▸ Aim of the task
Pictures do not belong in the copy; transcribe everything else in the records exactly.

▸ Data entries
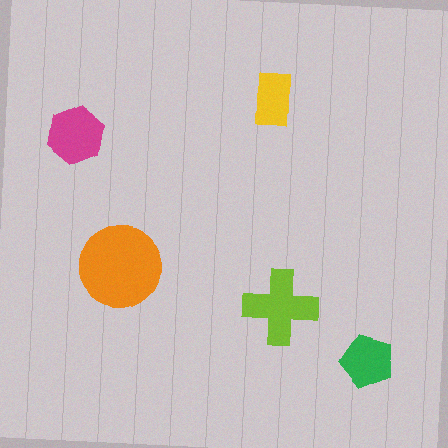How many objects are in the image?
There are 5 objects in the image.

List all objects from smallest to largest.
The yellow rectangle, the green pentagon, the magenta hexagon, the lime cross, the orange circle.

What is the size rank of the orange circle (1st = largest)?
1st.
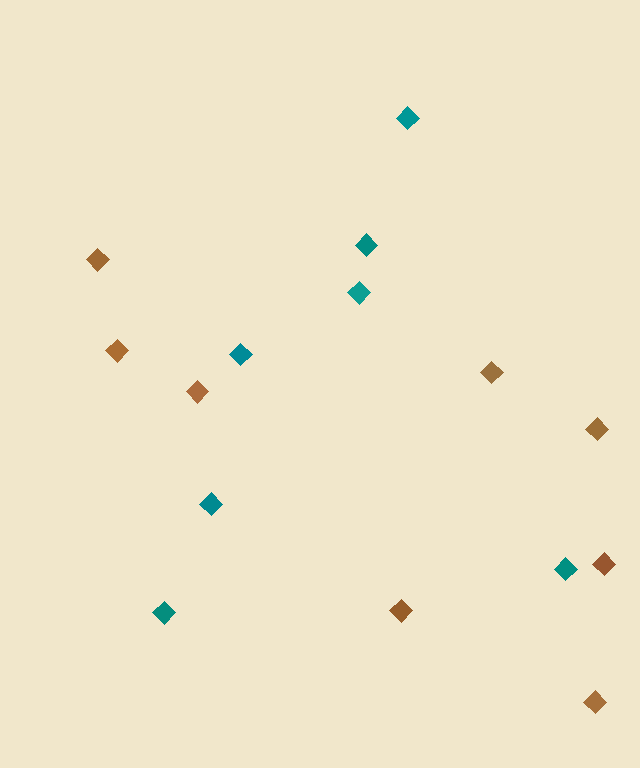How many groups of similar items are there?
There are 2 groups: one group of brown diamonds (8) and one group of teal diamonds (7).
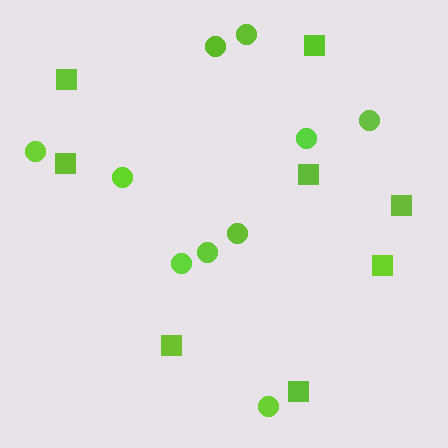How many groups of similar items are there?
There are 2 groups: one group of squares (8) and one group of circles (10).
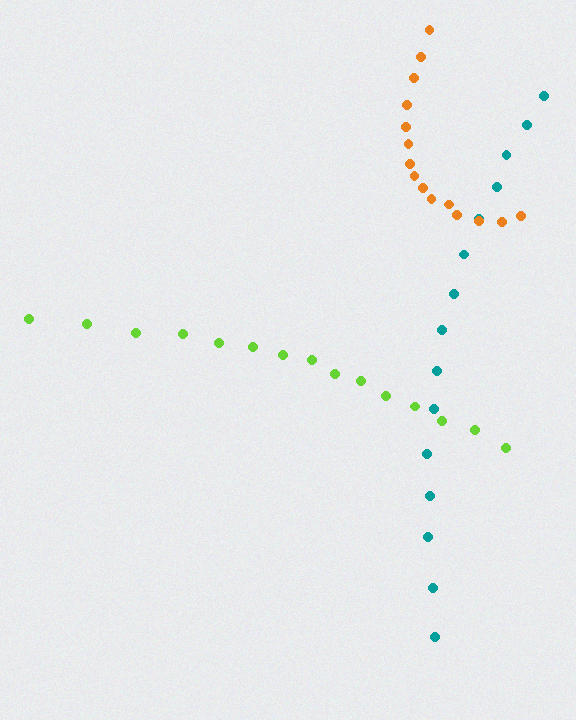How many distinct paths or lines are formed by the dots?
There are 3 distinct paths.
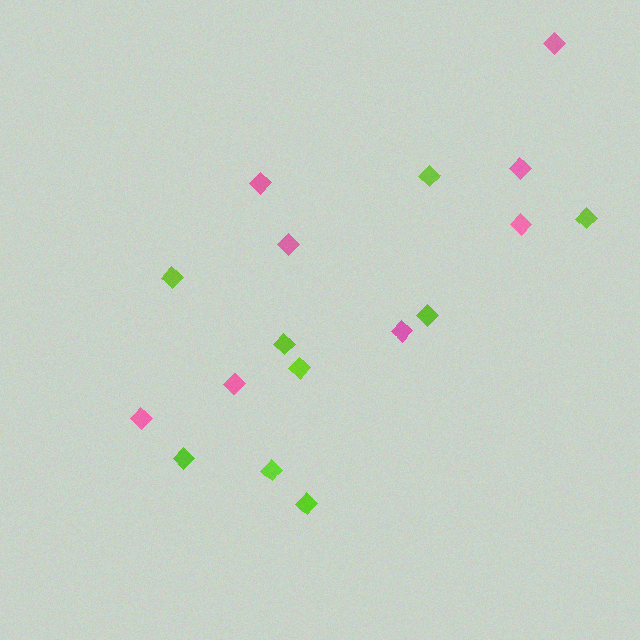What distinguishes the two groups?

▸ Response below
How many objects are in the image?
There are 5 objects in the image.

List all objects from smallest to largest.
The yellow rectangle, the green pentagon, the magenta hexagon, the lime cross, the orange circle.

What is the size rank of the orange circle (1st = largest)?
1st.
How many groups of similar items are there?
There are 2 groups: one group of brown diamonds (8) and one group of teal diamonds (7).
How many groups of similar items are there?
There are 2 groups: one group of squares (8) and one group of circles (10).
How many distinct paths or lines are formed by the dots?
There are 3 distinct paths.
What distinguishes the two groups?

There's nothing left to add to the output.